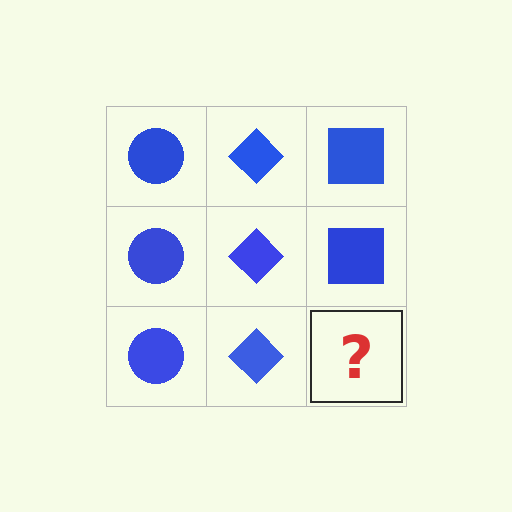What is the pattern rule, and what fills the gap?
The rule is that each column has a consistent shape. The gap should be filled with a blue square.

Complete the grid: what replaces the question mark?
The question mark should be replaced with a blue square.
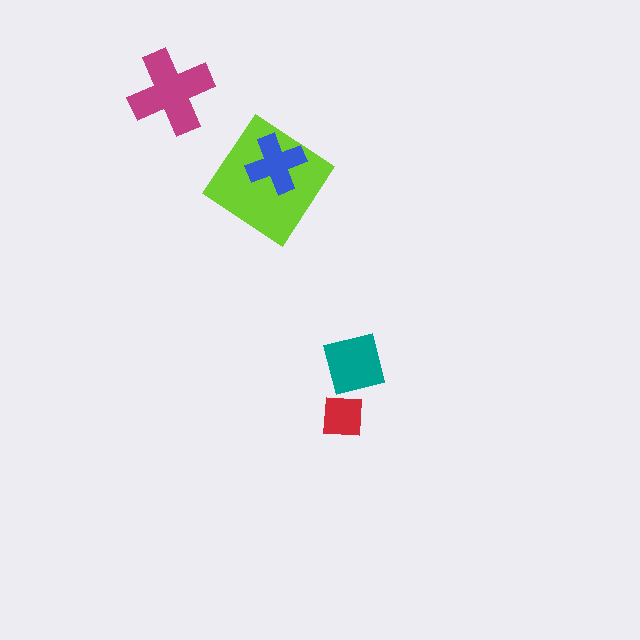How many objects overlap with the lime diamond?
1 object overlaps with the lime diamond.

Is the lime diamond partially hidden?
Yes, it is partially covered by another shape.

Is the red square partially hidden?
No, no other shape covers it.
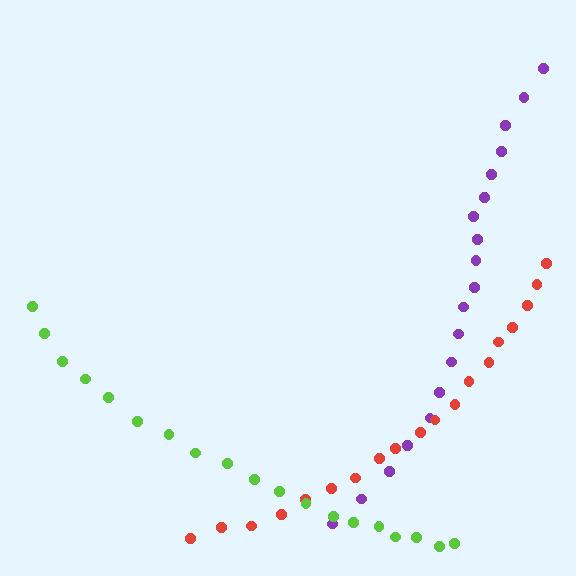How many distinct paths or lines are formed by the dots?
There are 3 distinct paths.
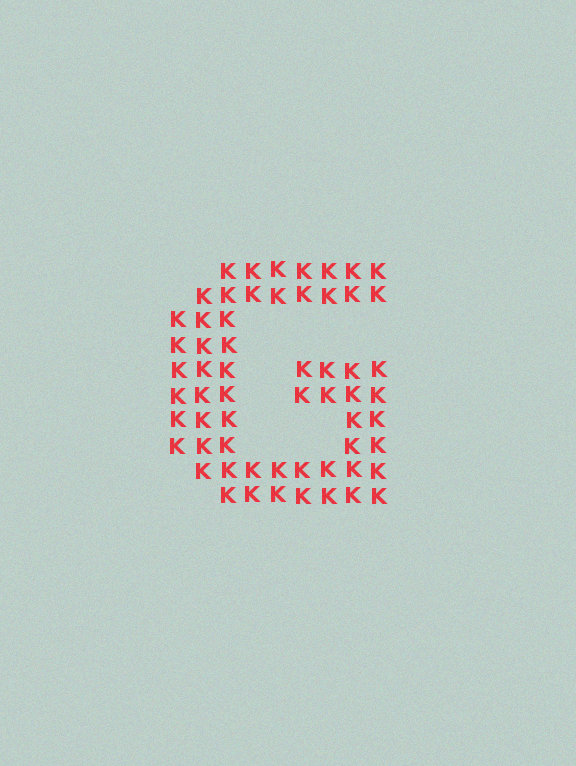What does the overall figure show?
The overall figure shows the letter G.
________________________________________
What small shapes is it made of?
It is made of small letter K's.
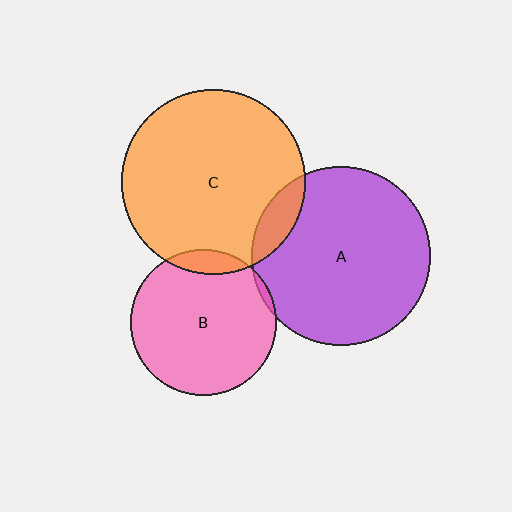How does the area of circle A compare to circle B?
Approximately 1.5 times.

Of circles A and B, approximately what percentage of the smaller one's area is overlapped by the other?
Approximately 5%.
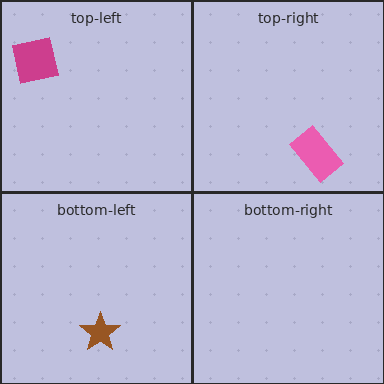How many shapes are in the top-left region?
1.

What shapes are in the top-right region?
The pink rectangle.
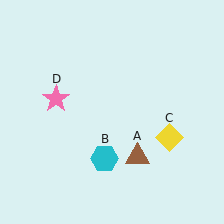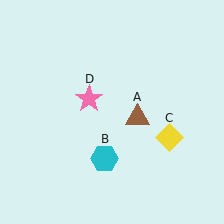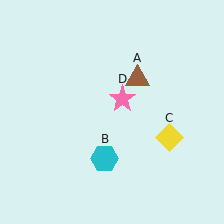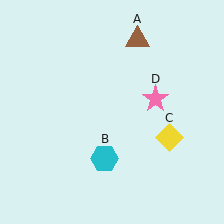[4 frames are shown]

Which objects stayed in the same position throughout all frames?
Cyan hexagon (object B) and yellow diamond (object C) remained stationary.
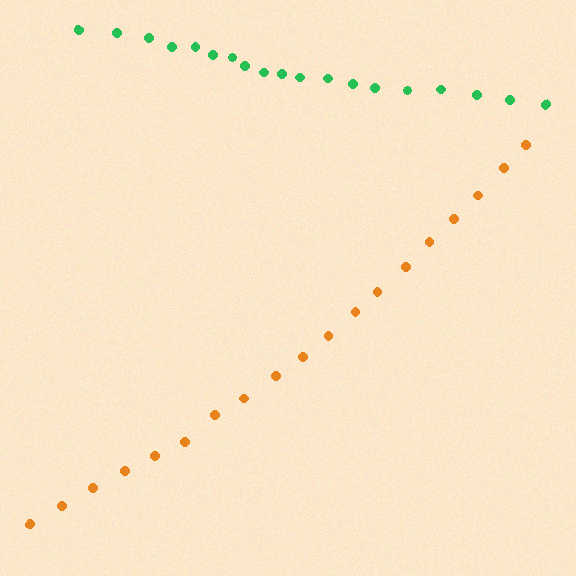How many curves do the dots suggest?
________________________________________
Problem description:
Set down the lines running from the one with "[4 frames are shown]" through the one with "How many curves do the dots suggest?", both ends kept, exactly and with no pictures.

Result for this task:
[4 frames are shown]

Which objects stayed in the same position throughout all frames?
Cyan hexagon (object B) and yellow diamond (object C) remained stationary.
How many curves do the dots suggest?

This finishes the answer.